**Problem details**
Set down each record below precisely, skipping the pictures.

[Begin]

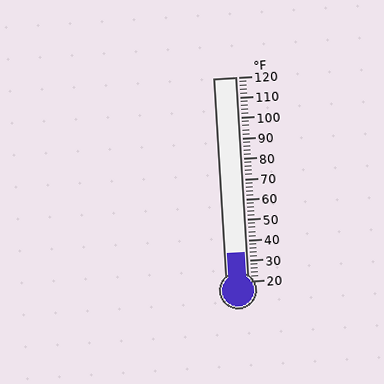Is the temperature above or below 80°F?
The temperature is below 80°F.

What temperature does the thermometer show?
The thermometer shows approximately 34°F.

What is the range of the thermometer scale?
The thermometer scale ranges from 20°F to 120°F.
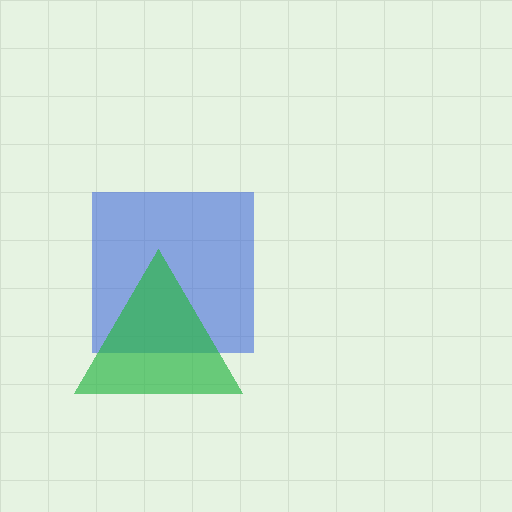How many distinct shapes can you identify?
There are 2 distinct shapes: a blue square, a green triangle.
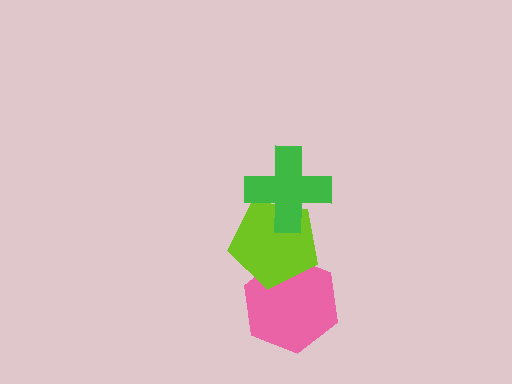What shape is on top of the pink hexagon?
The lime pentagon is on top of the pink hexagon.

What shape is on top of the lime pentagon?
The green cross is on top of the lime pentagon.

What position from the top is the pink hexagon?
The pink hexagon is 3rd from the top.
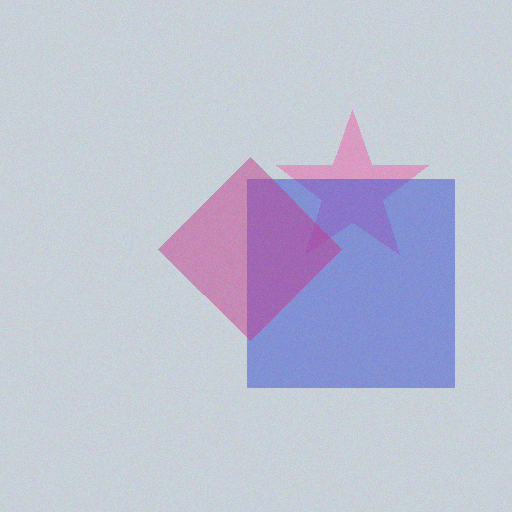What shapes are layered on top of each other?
The layered shapes are: a pink star, a blue square, a magenta diamond.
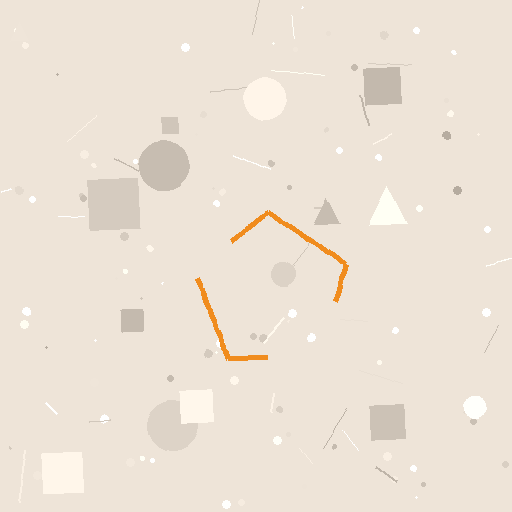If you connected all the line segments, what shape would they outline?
They would outline a pentagon.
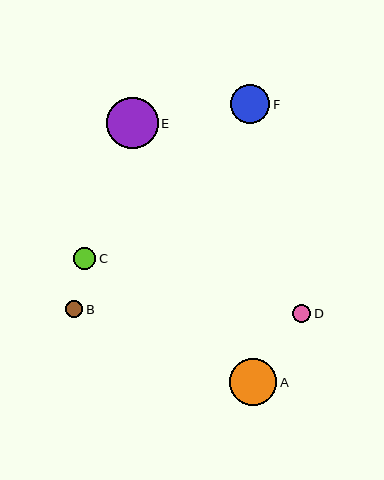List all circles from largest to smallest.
From largest to smallest: E, A, F, C, D, B.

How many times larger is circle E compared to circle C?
Circle E is approximately 2.4 times the size of circle C.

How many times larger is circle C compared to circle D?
Circle C is approximately 1.2 times the size of circle D.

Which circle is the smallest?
Circle B is the smallest with a size of approximately 17 pixels.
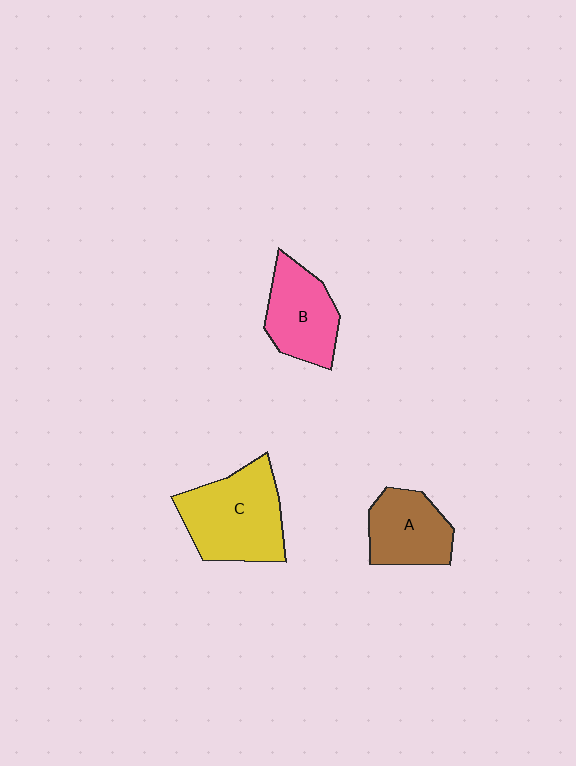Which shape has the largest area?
Shape C (yellow).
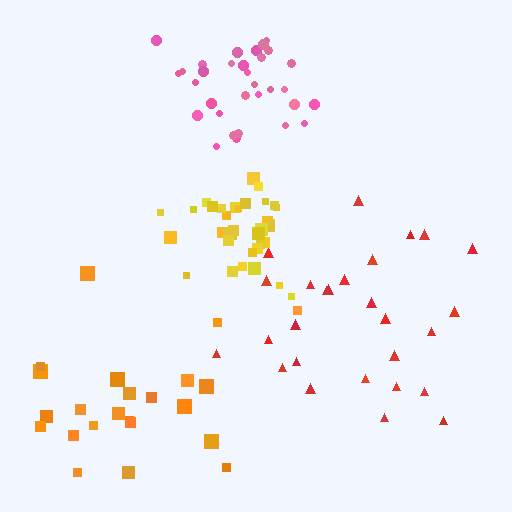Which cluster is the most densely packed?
Yellow.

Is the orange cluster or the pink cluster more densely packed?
Pink.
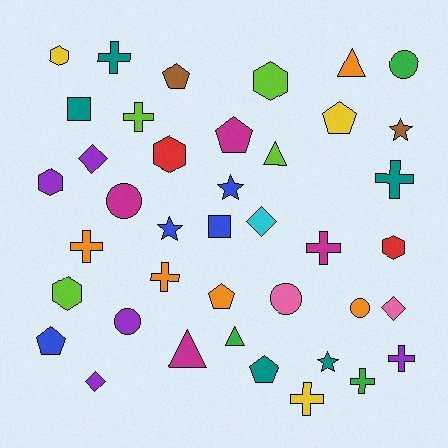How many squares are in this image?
There are 2 squares.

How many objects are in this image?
There are 40 objects.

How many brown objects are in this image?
There are 2 brown objects.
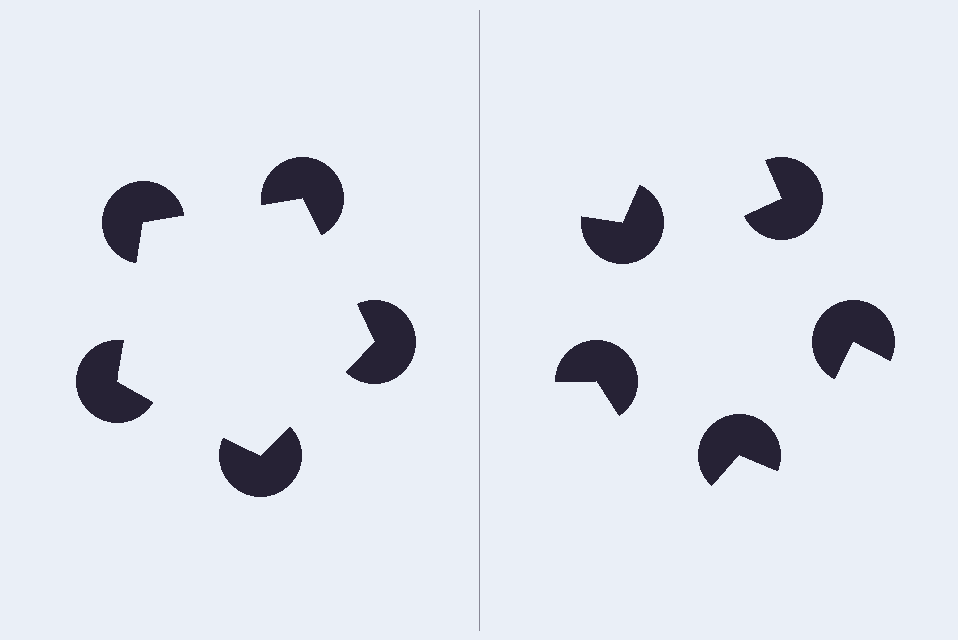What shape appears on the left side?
An illusory pentagon.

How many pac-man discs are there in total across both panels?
10 — 5 on each side.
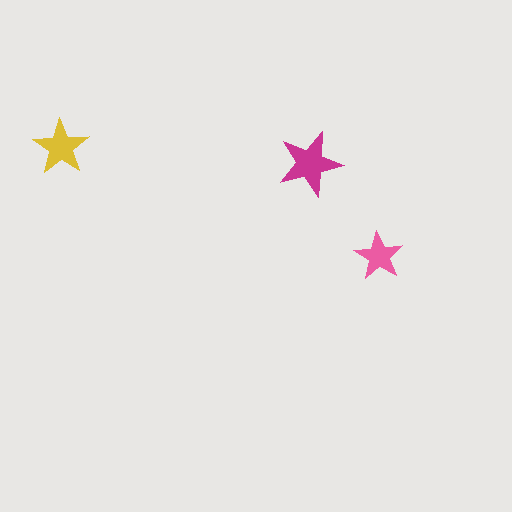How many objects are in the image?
There are 3 objects in the image.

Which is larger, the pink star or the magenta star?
The magenta one.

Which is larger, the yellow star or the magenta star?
The magenta one.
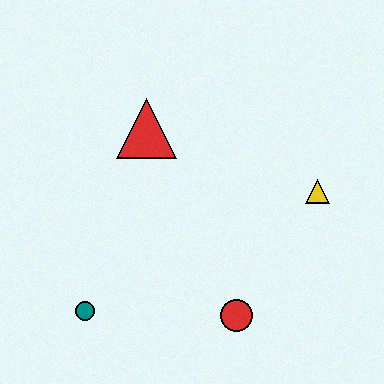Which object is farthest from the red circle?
The red triangle is farthest from the red circle.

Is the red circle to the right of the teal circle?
Yes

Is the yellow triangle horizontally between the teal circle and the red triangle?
No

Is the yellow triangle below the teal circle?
No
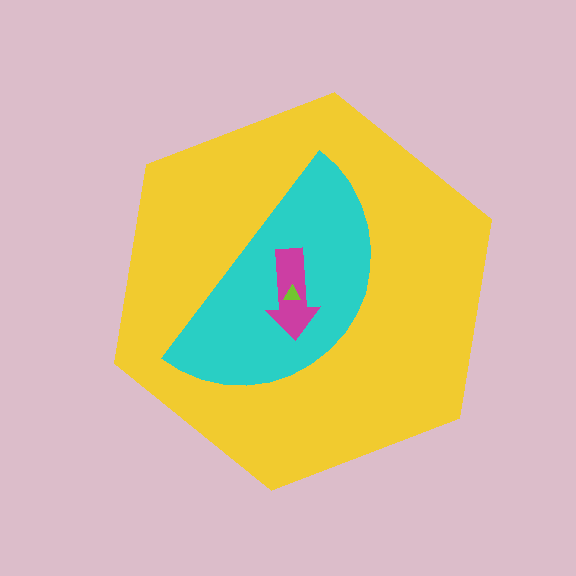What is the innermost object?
The lime triangle.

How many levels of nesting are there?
4.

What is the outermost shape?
The yellow hexagon.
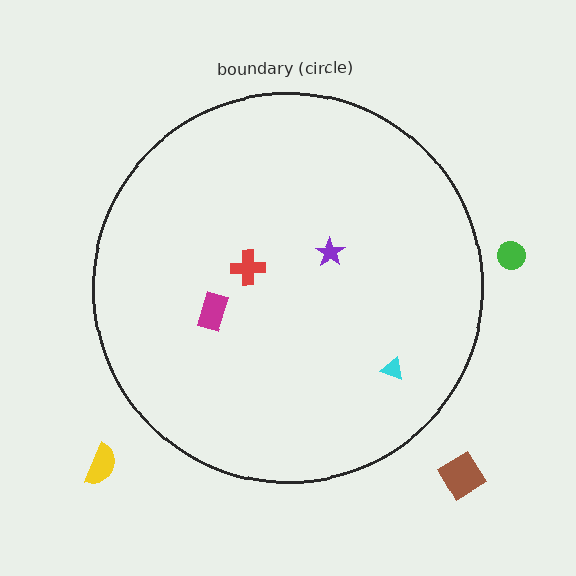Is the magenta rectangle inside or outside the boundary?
Inside.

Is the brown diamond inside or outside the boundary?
Outside.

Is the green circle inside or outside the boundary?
Outside.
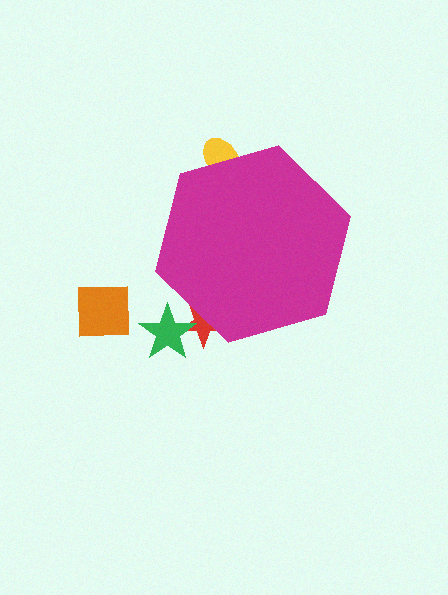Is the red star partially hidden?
Yes, the red star is partially hidden behind the magenta hexagon.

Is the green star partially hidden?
No, the green star is fully visible.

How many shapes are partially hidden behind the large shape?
2 shapes are partially hidden.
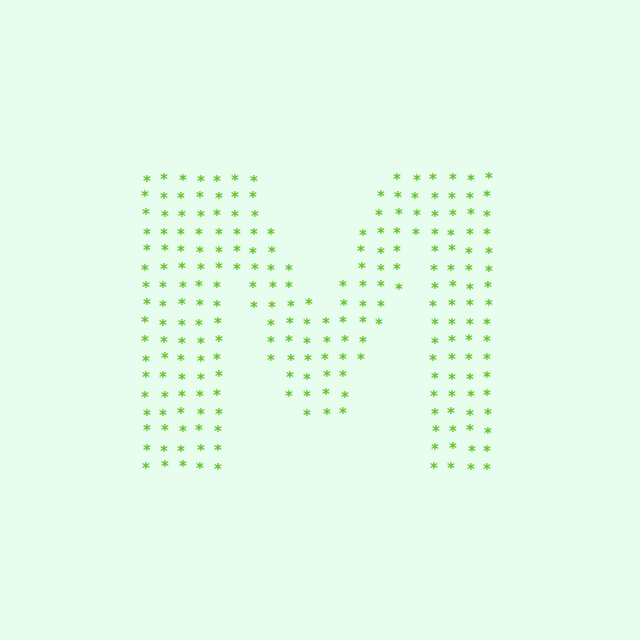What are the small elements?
The small elements are asterisks.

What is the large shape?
The large shape is the letter M.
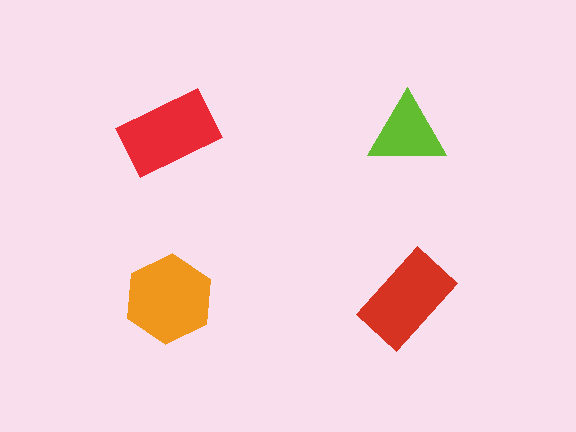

[End]

**Written response**
Is the temperature above or below 80°F?
The temperature is below 80°F.

What temperature does the thermometer show?
The thermometer shows approximately 34°F.

What is the range of the thermometer scale?
The thermometer scale ranges from 20°F to 120°F.
How many distinct shapes can you identify?
There are 2 distinct shapes: a blue square, a green triangle.
What shape is on top of the pink hexagon?
The lime pentagon is on top of the pink hexagon.

What shape is on top of the lime pentagon?
The green cross is on top of the lime pentagon.

What position from the top is the pink hexagon?
The pink hexagon is 3rd from the top.
What shapes are layered on top of each other?
The layered shapes are: a pink star, a blue square, a magenta diamond.
If you connected all the line segments, what shape would they outline?
They would outline a pentagon.
List all circles from largest to smallest.
From largest to smallest: E, A, F, C, D, B.

How many times larger is circle E compared to circle C?
Circle E is approximately 2.4 times the size of circle C.

How many times larger is circle C compared to circle D?
Circle C is approximately 1.2 times the size of circle D.

Which circle is the smallest?
Circle B is the smallest with a size of approximately 17 pixels.
Which shape has the largest area?
Shape C (yellow).
Which cluster is the most densely packed?
Yellow.

Is the orange cluster or the pink cluster more densely packed?
Pink.
How many squares are in this image?
There are 2 squares.

How many objects are in this image?
There are 40 objects.

How many brown objects are in this image?
There are 2 brown objects.
What shape appears on the left side?
An illusory pentagon.

How many pac-man discs are there in total across both panels?
10 — 5 on each side.
How many objects are in the image?
There are 3 objects in the image.

Which is larger, the pink star or the magenta star?
The magenta one.

Which is larger, the yellow star or the magenta star?
The magenta one.
Which object is farthest from the red circle?
The red triangle is farthest from the red circle.

Is the red circle to the right of the teal circle?
Yes

Is the yellow triangle horizontally between the teal circle and the red triangle?
No

Is the yellow triangle below the teal circle?
No
What is the innermost object?
The lime triangle.

How many levels of nesting are there?
4.

What is the outermost shape?
The yellow hexagon.
Is the magenta rectangle inside or outside the boundary?
Inside.

Is the brown diamond inside or outside the boundary?
Outside.

Is the green circle inside or outside the boundary?
Outside.
Is the red star partially hidden?
Yes, the red star is partially hidden behind the magenta hexagon.

Is the green star partially hidden?
No, the green star is fully visible.

How many shapes are partially hidden behind the large shape?
2 shapes are partially hidden.
What are the small elements?
The small elements are asterisks.

What is the large shape?
The large shape is the letter M.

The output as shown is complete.